EXERCISE TASK: Your task is to transcribe, word for word, the line containing "What are the grid coordinates of point E?" and all lines that follow it to the end of the entries. Leave out the pictures.

※

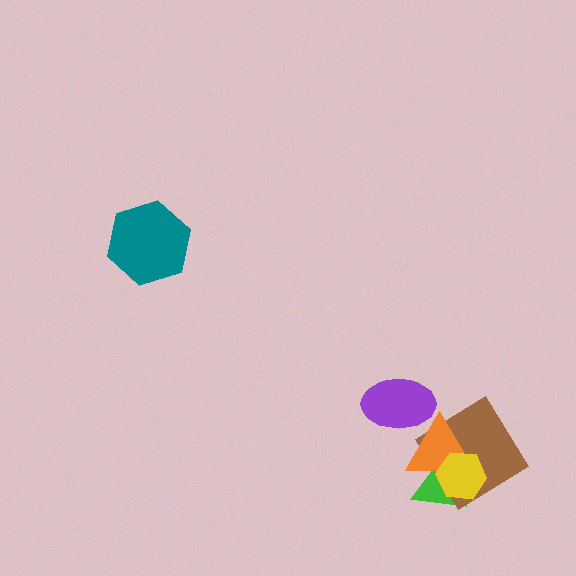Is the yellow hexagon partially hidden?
No, no other shape covers it.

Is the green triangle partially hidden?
Yes, it is partially covered by another shape.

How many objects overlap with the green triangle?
3 objects overlap with the green triangle.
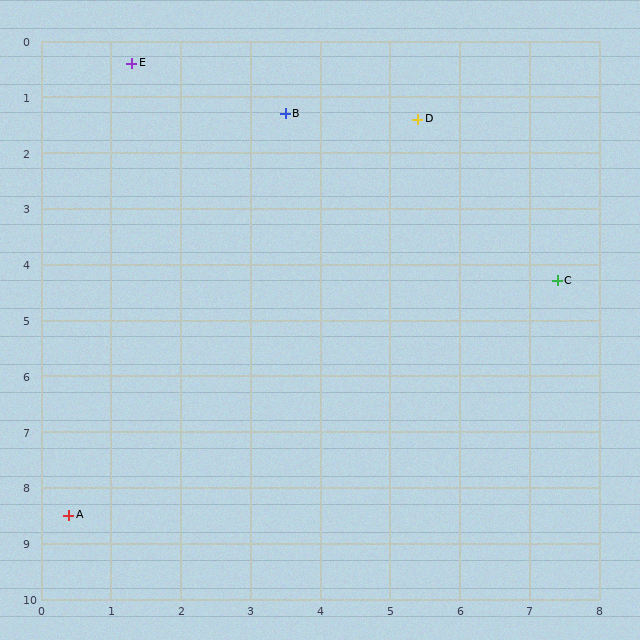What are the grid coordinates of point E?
Point E is at approximately (1.3, 0.4).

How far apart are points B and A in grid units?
Points B and A are about 7.8 grid units apart.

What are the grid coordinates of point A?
Point A is at approximately (0.4, 8.5).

※

ANSWER TO THE EXERCISE:
What are the grid coordinates of point E?
Point E is at approximately (1.3, 0.4).

How far apart are points B and A in grid units?
Points B and A are about 7.8 grid units apart.

What are the grid coordinates of point A?
Point A is at approximately (0.4, 8.5).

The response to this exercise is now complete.